=== What is being asked ===
Write the records below out in full, character for character, with no pictures.

Dataset items:

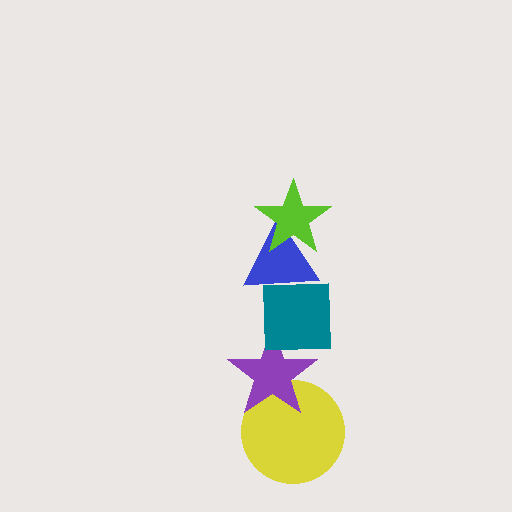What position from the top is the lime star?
The lime star is 1st from the top.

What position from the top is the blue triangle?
The blue triangle is 2nd from the top.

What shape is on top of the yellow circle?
The purple star is on top of the yellow circle.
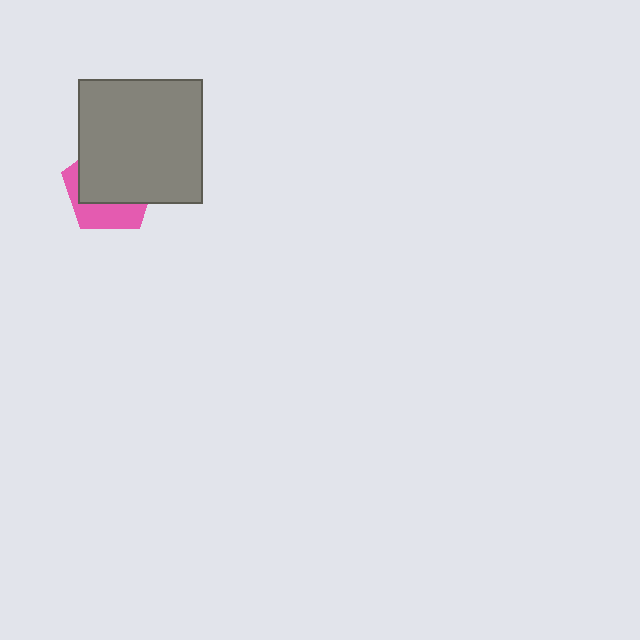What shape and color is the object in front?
The object in front is a gray square.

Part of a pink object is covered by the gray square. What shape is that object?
It is a pentagon.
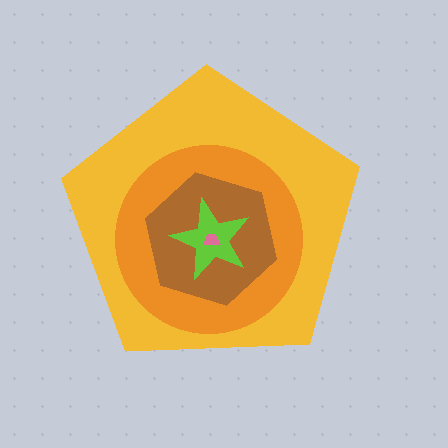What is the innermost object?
The pink trapezoid.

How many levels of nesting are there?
5.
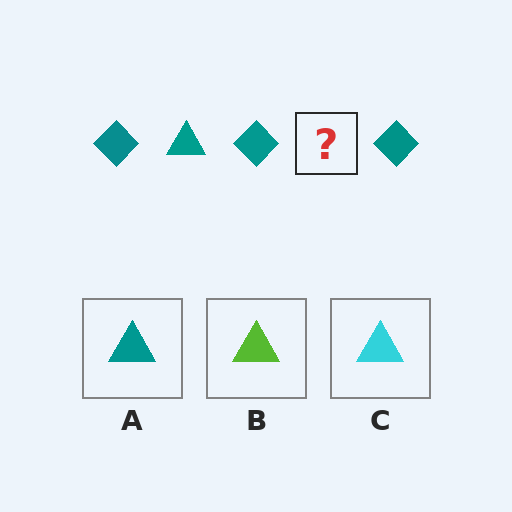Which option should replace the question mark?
Option A.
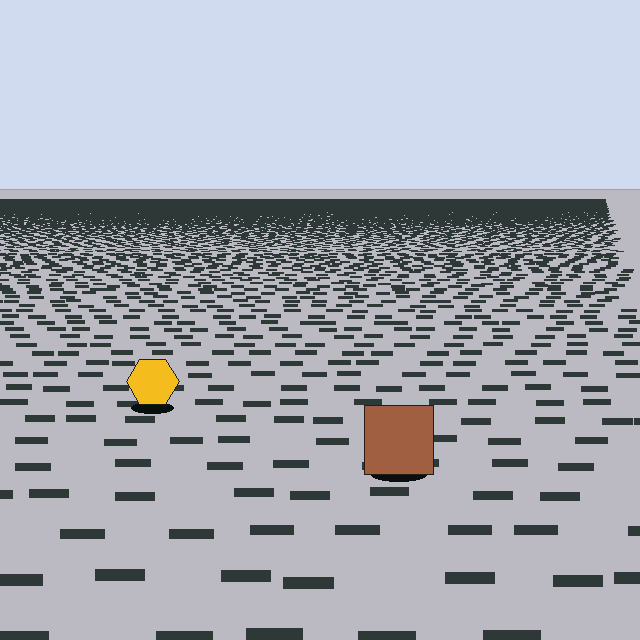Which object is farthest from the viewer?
The yellow hexagon is farthest from the viewer. It appears smaller and the ground texture around it is denser.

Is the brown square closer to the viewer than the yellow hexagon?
Yes. The brown square is closer — you can tell from the texture gradient: the ground texture is coarser near it.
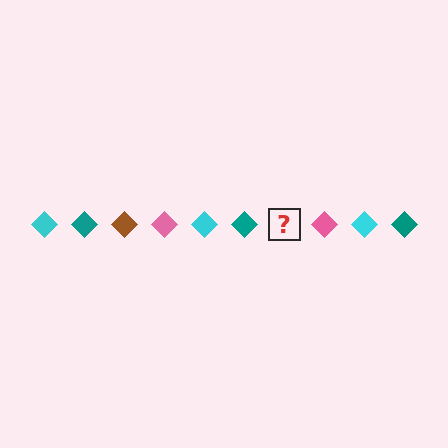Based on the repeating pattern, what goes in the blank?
The blank should be a brown diamond.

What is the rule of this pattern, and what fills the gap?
The rule is that the pattern cycles through cyan, teal, brown, pink diamonds. The gap should be filled with a brown diamond.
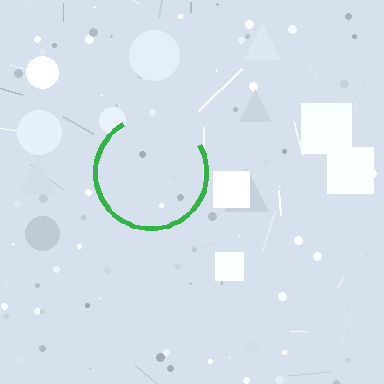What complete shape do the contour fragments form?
The contour fragments form a circle.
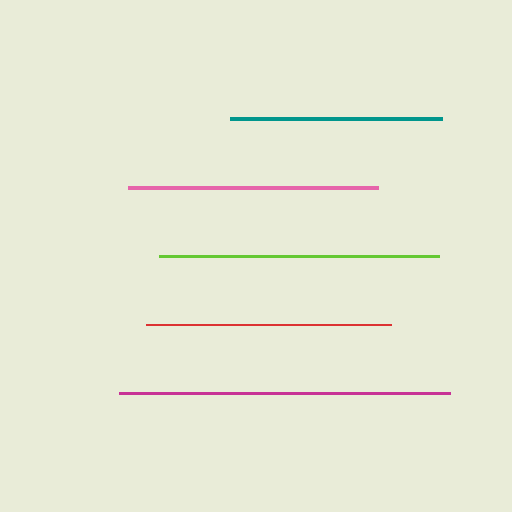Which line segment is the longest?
The magenta line is the longest at approximately 331 pixels.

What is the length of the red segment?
The red segment is approximately 245 pixels long.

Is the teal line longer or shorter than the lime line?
The lime line is longer than the teal line.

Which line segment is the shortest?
The teal line is the shortest at approximately 212 pixels.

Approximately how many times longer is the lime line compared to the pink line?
The lime line is approximately 1.1 times the length of the pink line.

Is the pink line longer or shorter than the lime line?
The lime line is longer than the pink line.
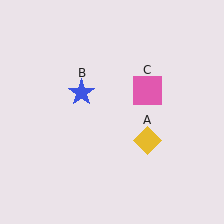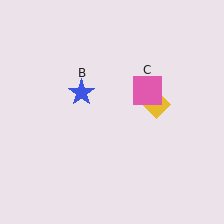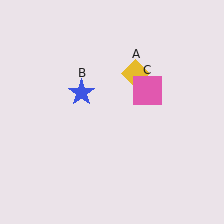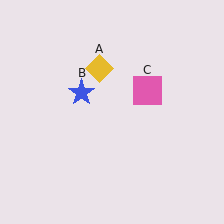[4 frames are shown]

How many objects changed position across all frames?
1 object changed position: yellow diamond (object A).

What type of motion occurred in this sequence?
The yellow diamond (object A) rotated counterclockwise around the center of the scene.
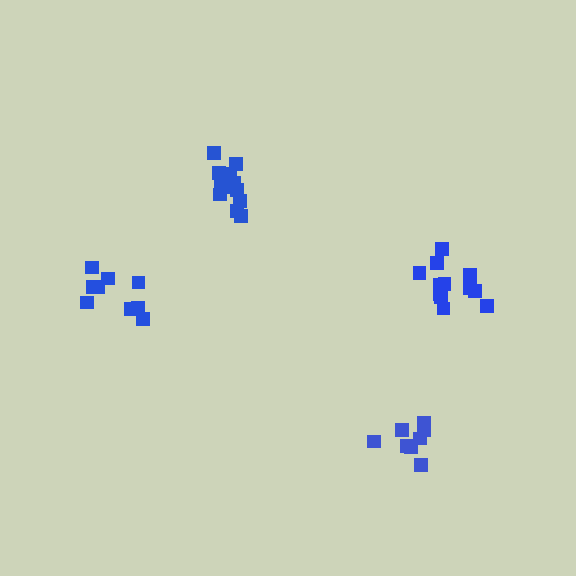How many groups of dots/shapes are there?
There are 4 groups.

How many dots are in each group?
Group 1: 9 dots, Group 2: 12 dots, Group 3: 12 dots, Group 4: 8 dots (41 total).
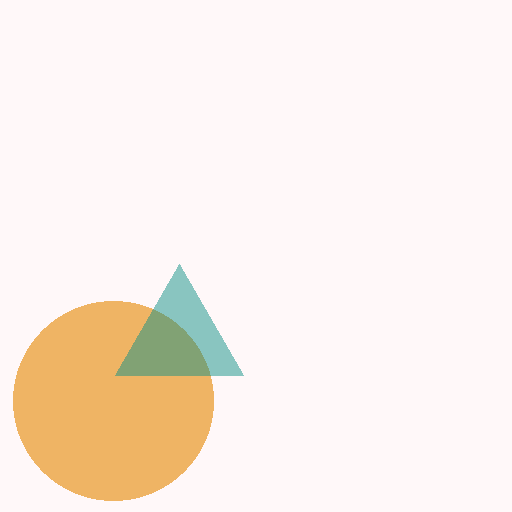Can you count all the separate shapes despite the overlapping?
Yes, there are 2 separate shapes.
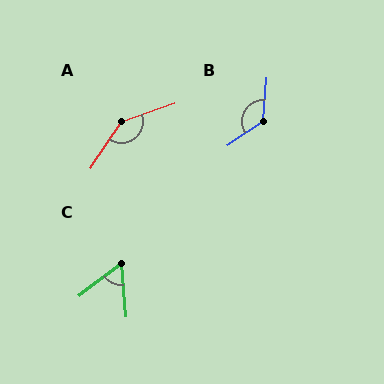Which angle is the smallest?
C, at approximately 59 degrees.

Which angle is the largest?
A, at approximately 143 degrees.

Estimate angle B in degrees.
Approximately 128 degrees.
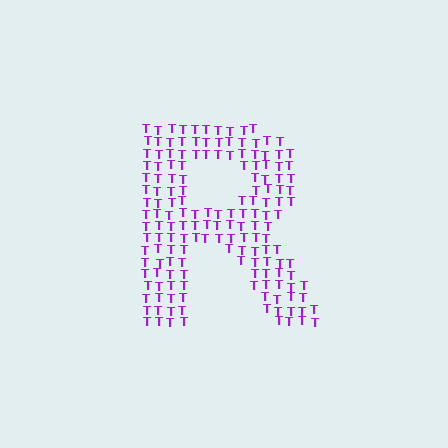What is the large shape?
The large shape is the letter R.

=== Reply to the task ===
What position from the top is the lime star?
The lime star is 1st from the top.

What position from the top is the blue triangle?
The blue triangle is 2nd from the top.

What shape is on top of the yellow circle?
The purple star is on top of the yellow circle.
What shape and color is the object in front?
The object in front is a gray square.

Part of a pink object is covered by the gray square. What shape is that object?
It is a pentagon.
What is the innermost object?
The pink trapezoid.

How many levels of nesting are there?
5.
Which option should replace the question mark?
Option A.
Which object is farthest from the viewer?
The yellow hexagon is farthest from the viewer. It appears smaller and the ground texture around it is denser.

Is the brown square closer to the viewer than the yellow hexagon?
Yes. The brown square is closer — you can tell from the texture gradient: the ground texture is coarser near it.
Based on the repeating pattern, what goes in the blank?
The blank should be a brown diamond.

What is the rule of this pattern, and what fills the gap?
The rule is that the pattern cycles through cyan, teal, brown, pink diamonds. The gap should be filled with a brown diamond.
What complete shape do the contour fragments form?
The contour fragments form a circle.
Which line segment is the longest?
The magenta line is the longest at approximately 331 pixels.

What is the length of the red segment?
The red segment is approximately 245 pixels long.

Is the teal line longer or shorter than the lime line?
The lime line is longer than the teal line.

Which line segment is the shortest?
The teal line is the shortest at approximately 212 pixels.

Approximately how many times longer is the lime line compared to the pink line?
The lime line is approximately 1.1 times the length of the pink line.

Is the pink line longer or shorter than the lime line?
The lime line is longer than the pink line.
[4 frames are shown]

How many objects changed position across all frames?
1 object changed position: yellow diamond (object A).

What type of motion occurred in this sequence?
The yellow diamond (object A) rotated counterclockwise around the center of the scene.
How many groups of dots/shapes are there?
There are 4 groups.

How many dots are in each group?
Group 1: 9 dots, Group 2: 12 dots, Group 3: 12 dots, Group 4: 8 dots (41 total).
Can you count all the separate shapes despite the overlapping?
Yes, there are 2 separate shapes.
Which angle is the smallest?
C, at approximately 59 degrees.

Which angle is the largest?
A, at approximately 143 degrees.

Estimate angle B in degrees.
Approximately 128 degrees.
What is the large shape?
The large shape is the letter R.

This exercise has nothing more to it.